Visual geometry question entries:
....................

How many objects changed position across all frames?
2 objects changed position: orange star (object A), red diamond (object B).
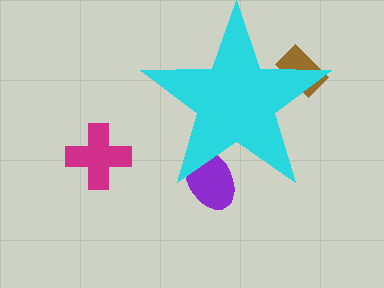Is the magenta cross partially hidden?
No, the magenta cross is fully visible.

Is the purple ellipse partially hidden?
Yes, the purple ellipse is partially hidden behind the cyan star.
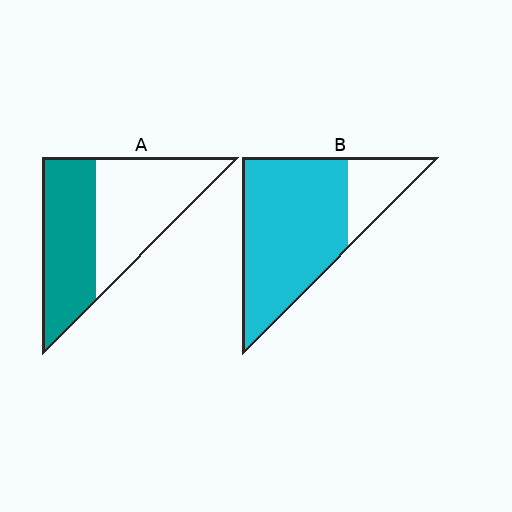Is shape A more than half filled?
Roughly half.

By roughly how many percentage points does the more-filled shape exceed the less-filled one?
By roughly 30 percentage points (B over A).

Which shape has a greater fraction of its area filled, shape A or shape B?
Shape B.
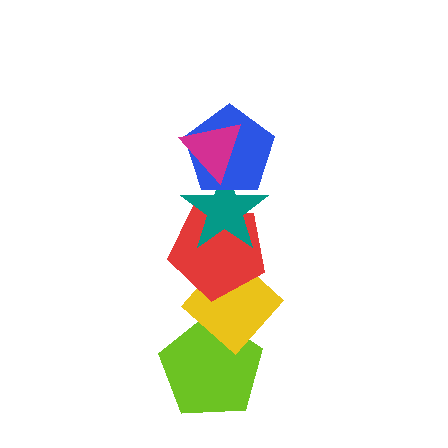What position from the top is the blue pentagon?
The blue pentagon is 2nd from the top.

....................

**Your task**
Copy only the lines running from the one that holds "Is the magenta cross partially hidden?" through the last line of the data, and include both of those lines. Do not copy any pictures.

**Correct output**
Is the magenta cross partially hidden?
No, the magenta cross is fully visible.

Is the purple ellipse partially hidden?
Yes, the purple ellipse is partially hidden behind the cyan star.
Is shape A more than half filled?
Roughly half.

By roughly how many percentage points does the more-filled shape exceed the less-filled one?
By roughly 30 percentage points (B over A).

Which shape has a greater fraction of its area filled, shape A or shape B?
Shape B.
What position from the top is the blue pentagon?
The blue pentagon is 2nd from the top.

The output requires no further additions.